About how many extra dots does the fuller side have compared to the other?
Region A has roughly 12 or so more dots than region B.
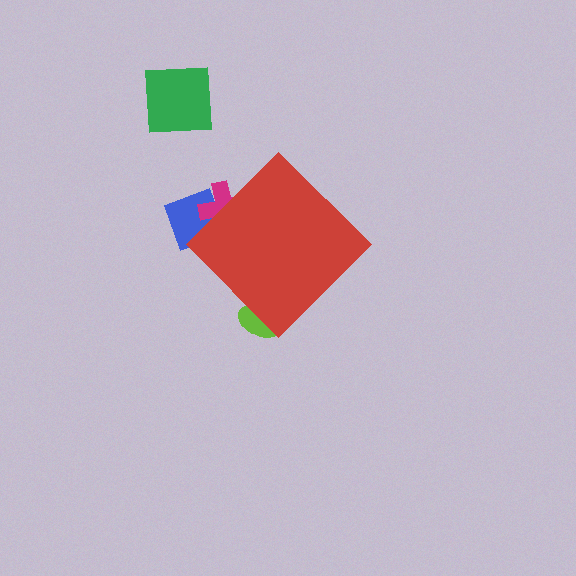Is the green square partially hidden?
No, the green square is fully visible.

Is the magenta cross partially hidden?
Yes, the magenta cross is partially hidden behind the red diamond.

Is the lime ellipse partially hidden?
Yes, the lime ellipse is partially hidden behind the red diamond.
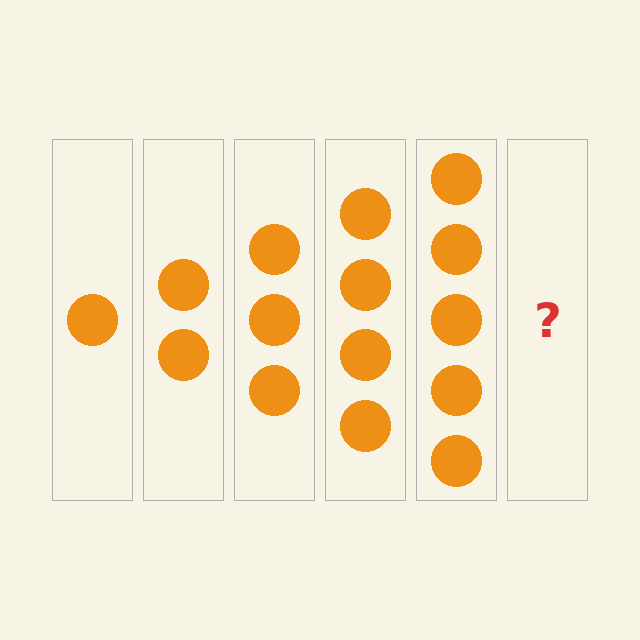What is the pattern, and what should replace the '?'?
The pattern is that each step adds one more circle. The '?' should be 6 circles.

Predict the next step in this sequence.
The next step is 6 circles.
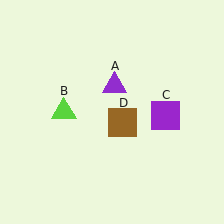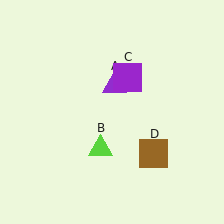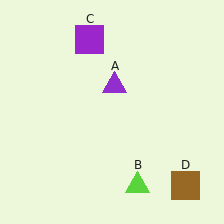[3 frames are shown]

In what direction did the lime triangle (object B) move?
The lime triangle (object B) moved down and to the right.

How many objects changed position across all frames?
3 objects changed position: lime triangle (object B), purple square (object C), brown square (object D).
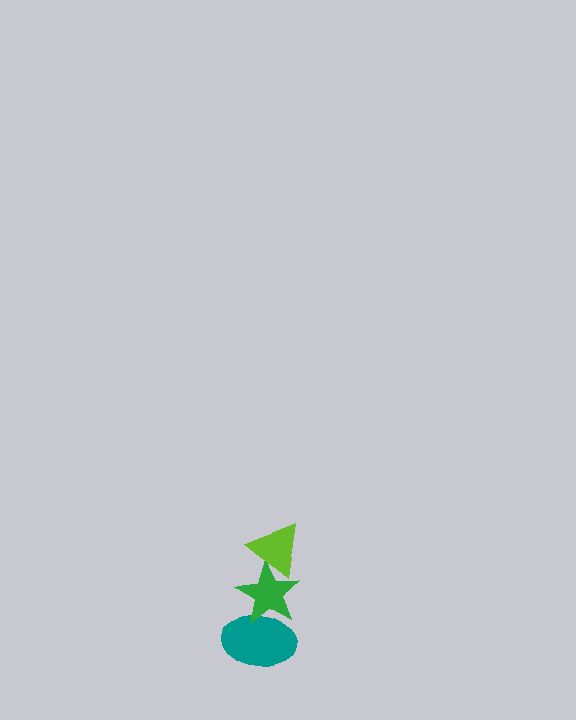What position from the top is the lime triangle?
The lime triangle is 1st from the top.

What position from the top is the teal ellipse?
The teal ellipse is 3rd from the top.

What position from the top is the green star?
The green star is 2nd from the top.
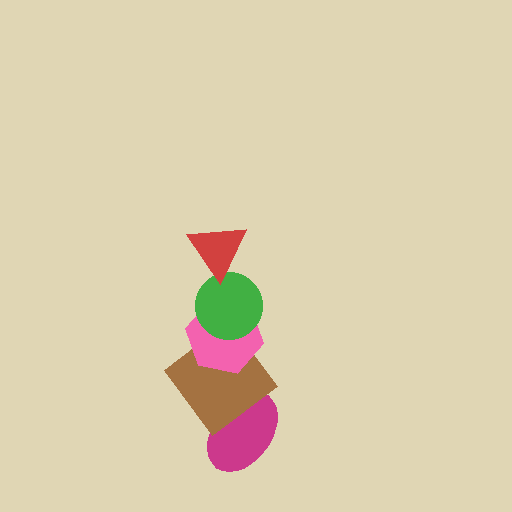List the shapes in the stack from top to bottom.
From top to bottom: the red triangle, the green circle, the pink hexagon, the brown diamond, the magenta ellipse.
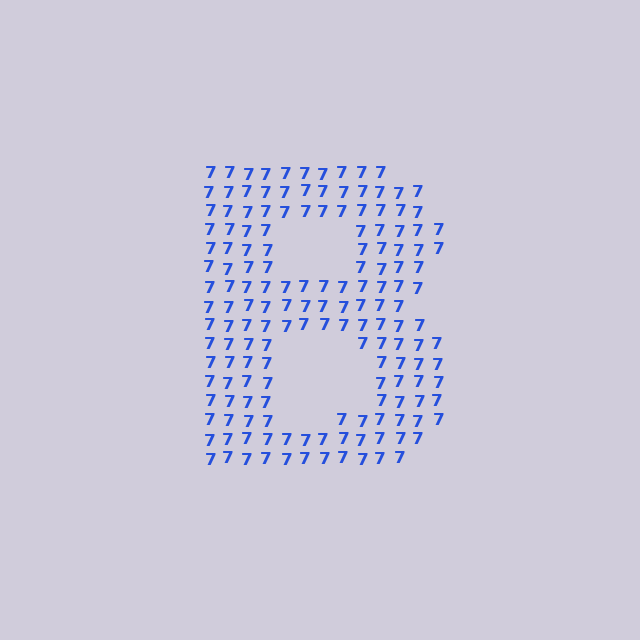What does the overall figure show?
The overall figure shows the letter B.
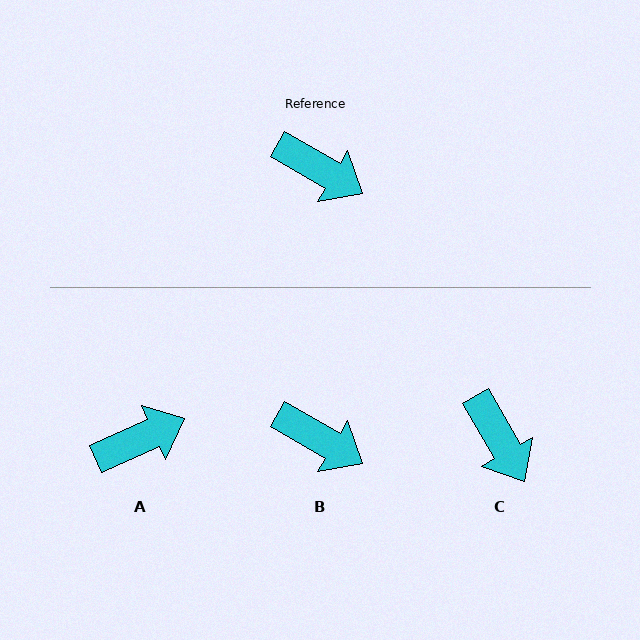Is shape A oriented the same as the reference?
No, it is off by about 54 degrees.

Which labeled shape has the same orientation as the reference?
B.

######

* [WRITTEN INSTRUCTION]
Each record should be quoted exactly, with the images omitted.

* [TASK OUTPUT]
About how many extra dots does the fuller side have compared to the other?
Region A has roughly 12 or so more dots than region B.
Is the green square partially hidden?
No, the green square is fully visible.

Is the magenta cross partially hidden?
Yes, the magenta cross is partially hidden behind the red diamond.

Is the lime ellipse partially hidden?
Yes, the lime ellipse is partially hidden behind the red diamond.
What is the pattern, and what should replace the '?'?
The pattern is that each step adds one more circle. The '?' should be 6 circles.

Predict the next step in this sequence.
The next step is 6 circles.
[3 frames are shown]

In what direction did the lime triangle (object B) move?
The lime triangle (object B) moved down and to the right.

How many objects changed position across all frames?
3 objects changed position: lime triangle (object B), purple square (object C), brown square (object D).
What position from the top is the lime triangle?
The lime triangle is 1st from the top.

What position from the top is the teal ellipse?
The teal ellipse is 3rd from the top.

What position from the top is the green star?
The green star is 2nd from the top.
List the shapes in the stack from top to bottom.
From top to bottom: the red triangle, the green circle, the pink hexagon, the brown diamond, the magenta ellipse.
What does the overall figure show?
The overall figure shows the letter B.
Is shape A oriented the same as the reference?
No, it is off by about 54 degrees.

Which labeled shape has the same orientation as the reference?
B.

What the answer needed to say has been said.